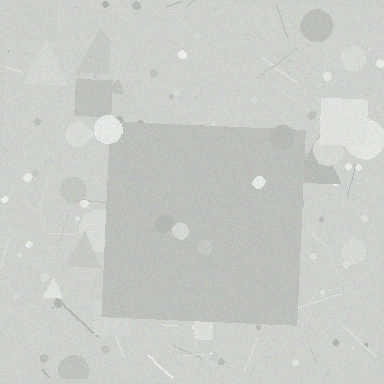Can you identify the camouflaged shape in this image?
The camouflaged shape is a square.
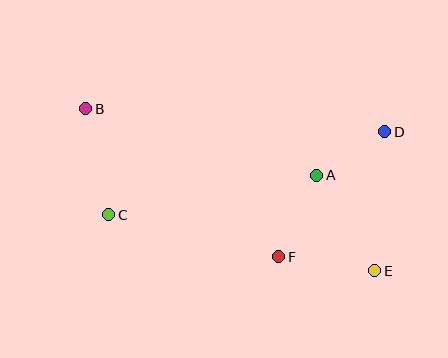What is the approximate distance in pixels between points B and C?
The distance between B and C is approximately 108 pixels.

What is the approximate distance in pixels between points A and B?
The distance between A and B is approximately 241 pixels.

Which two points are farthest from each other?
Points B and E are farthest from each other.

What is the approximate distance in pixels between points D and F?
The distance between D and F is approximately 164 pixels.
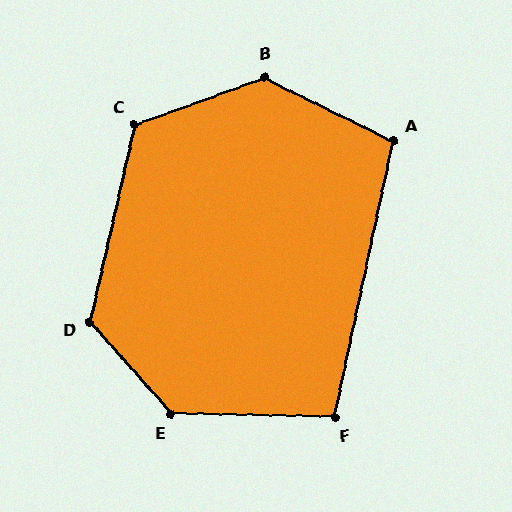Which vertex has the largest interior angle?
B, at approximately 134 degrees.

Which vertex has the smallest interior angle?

* * * *

YOUR TASK:
Give back each entry exactly as it appears, with no pictures.

THE RESULT:
Can you identify the camouflaged shape in this image?
The camouflaged shape is a square.
What is the approximate distance in pixels between points B and C?
The distance between B and C is approximately 108 pixels.

What is the approximate distance in pixels between points A and B?
The distance between A and B is approximately 241 pixels.

Which two points are farthest from each other?
Points B and E are farthest from each other.

What is the approximate distance in pixels between points D and F?
The distance between D and F is approximately 164 pixels.
Which vertex has the largest interior angle?
B, at approximately 134 degrees.

Which vertex has the smallest interior angle?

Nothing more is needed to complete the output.